_GIVEN TASK:_
Return each line of the data below verbatim; pictures are to be left out.

[Basic figure question records]

==*==

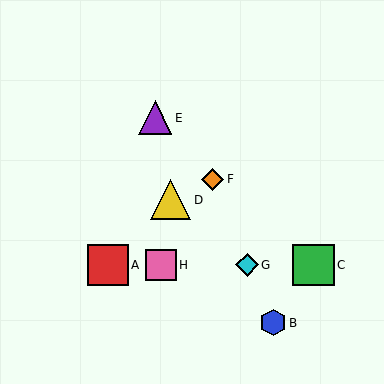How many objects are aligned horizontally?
4 objects (A, C, G, H) are aligned horizontally.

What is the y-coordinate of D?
Object D is at y≈200.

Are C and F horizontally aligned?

==*==

_RESPONSE TO THIS EXERCISE:_
How many objects are aligned horizontally?
4 objects (A, C, G, H) are aligned horizontally.

What is the y-coordinate of D?
Object D is at y≈200.

Are C and F horizontally aligned?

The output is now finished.